What is asked = All of the data that follows should be retyped exactly, please, except the pictures.

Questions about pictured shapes
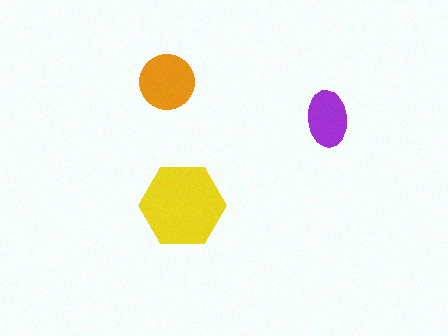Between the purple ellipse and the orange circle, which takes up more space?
The orange circle.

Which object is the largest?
The yellow hexagon.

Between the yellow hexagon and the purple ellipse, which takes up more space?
The yellow hexagon.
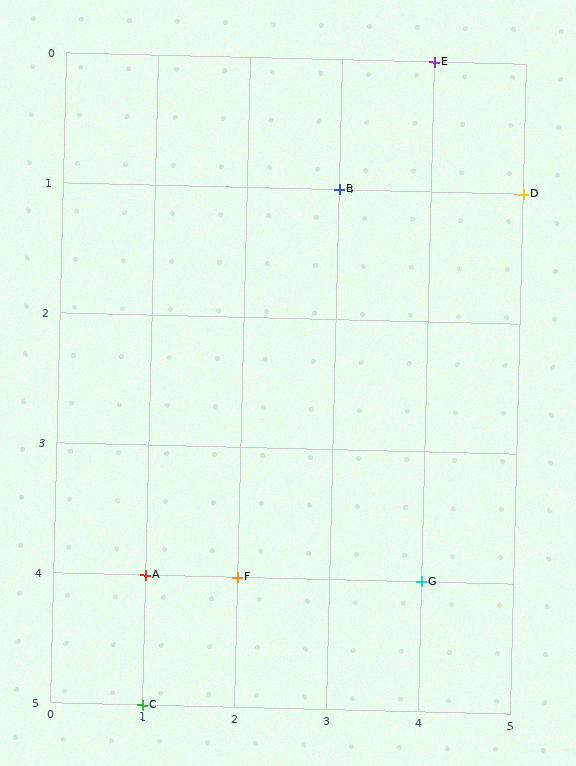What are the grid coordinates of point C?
Point C is at grid coordinates (1, 5).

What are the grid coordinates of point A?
Point A is at grid coordinates (1, 4).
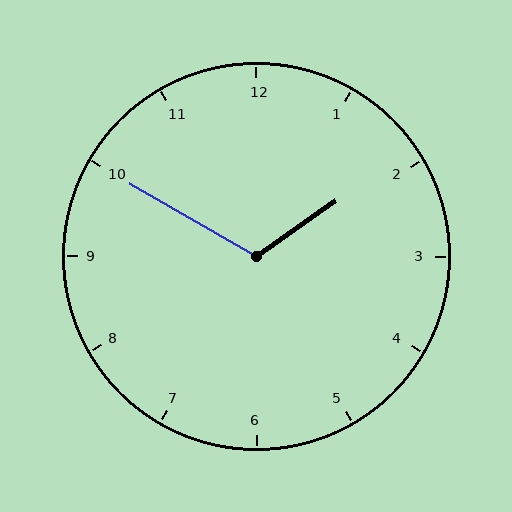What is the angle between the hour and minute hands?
Approximately 115 degrees.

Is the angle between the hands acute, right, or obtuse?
It is obtuse.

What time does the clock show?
1:50.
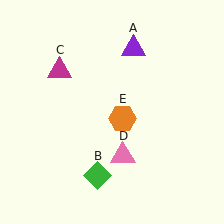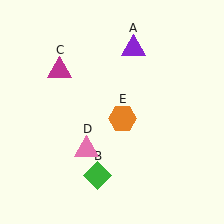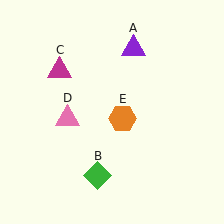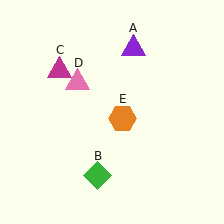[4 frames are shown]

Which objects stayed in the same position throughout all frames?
Purple triangle (object A) and green diamond (object B) and magenta triangle (object C) and orange hexagon (object E) remained stationary.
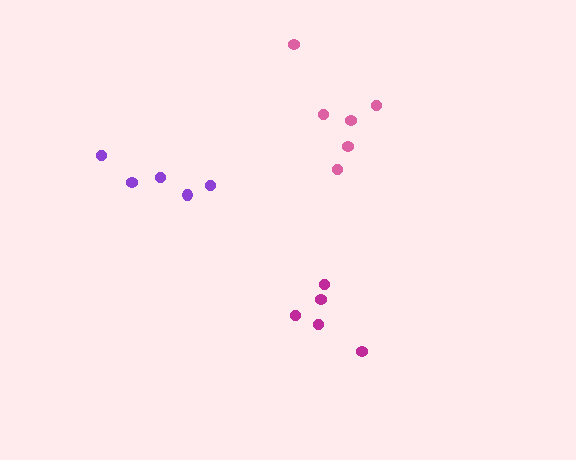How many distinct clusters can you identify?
There are 3 distinct clusters.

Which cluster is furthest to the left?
The purple cluster is leftmost.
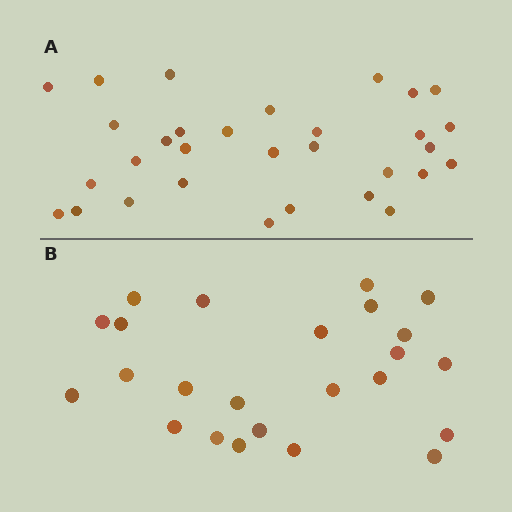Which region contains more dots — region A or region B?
Region A (the top region) has more dots.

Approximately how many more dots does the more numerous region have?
Region A has roughly 8 or so more dots than region B.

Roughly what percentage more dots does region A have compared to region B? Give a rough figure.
About 30% more.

Task answer =
Between the purple ellipse and the orange circle, which takes up more space?
The orange circle.

Which object is the largest?
The yellow hexagon.

Between the yellow hexagon and the purple ellipse, which takes up more space?
The yellow hexagon.
What are the grid coordinates of point C?
Point C is at grid coordinates (1, 5).

What are the grid coordinates of point A?
Point A is at grid coordinates (1, 4).
What is the angle between the hour and minute hands?
Approximately 115 degrees.

Is the angle between the hands acute, right, or obtuse?
It is obtuse.

What time does the clock show?
1:50.
[4 frames are shown]

Which objects stayed in the same position throughout all frames?
Purple triangle (object A) and green diamond (object B) and magenta triangle (object C) and orange hexagon (object E) remained stationary.
How many distinct clusters can you identify?
There are 3 distinct clusters.

Which cluster is furthest to the left?
The purple cluster is leftmost.
Which region contains more dots — region A or region B?
Region A (the top region) has more dots.

Approximately how many more dots does the more numerous region have?
Region A has roughly 8 or so more dots than region B.

Roughly what percentage more dots does region A have compared to region B? Give a rough figure.
About 30% more.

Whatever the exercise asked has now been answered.